Will you output the lines between the ones holding "Is the pink" and "What are the grid coordinates of point A?", inclusive, exactly as they stand, and only those lines, with the pictures left out?

- [Records supplied]:
* Begin *

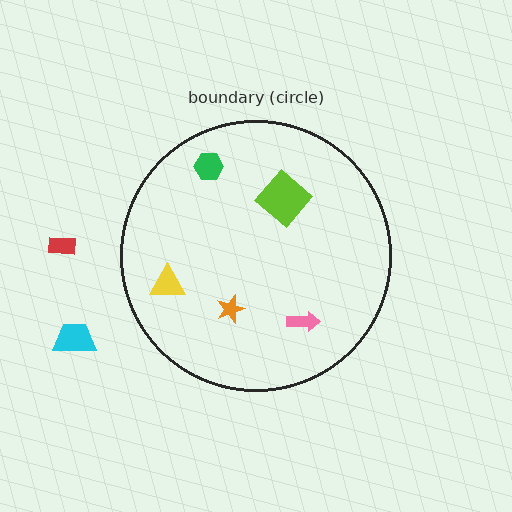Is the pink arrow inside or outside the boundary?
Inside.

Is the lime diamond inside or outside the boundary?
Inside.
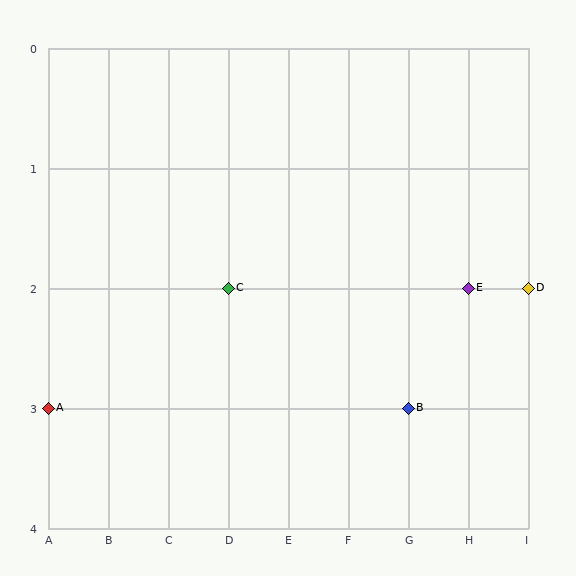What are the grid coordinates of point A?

* End *
* Begin *

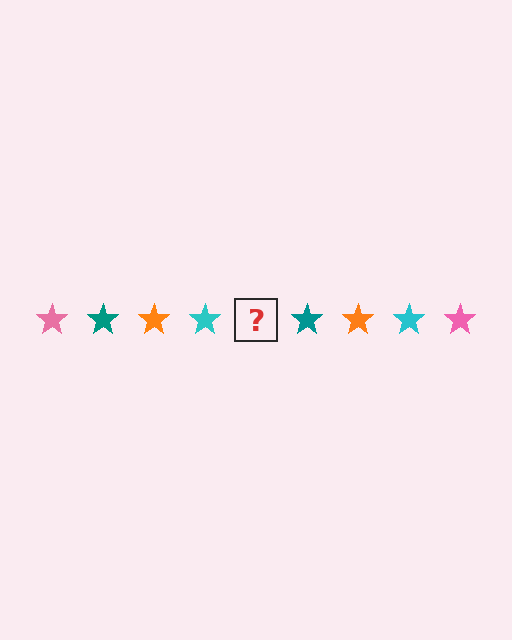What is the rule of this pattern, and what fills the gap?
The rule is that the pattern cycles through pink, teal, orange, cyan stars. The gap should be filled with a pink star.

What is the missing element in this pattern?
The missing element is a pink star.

* End *

- [Response for this exercise]:
Is the pink arrow inside or outside the boundary?
Inside.

Is the lime diamond inside or outside the boundary?
Inside.
What are the grid coordinates of point A?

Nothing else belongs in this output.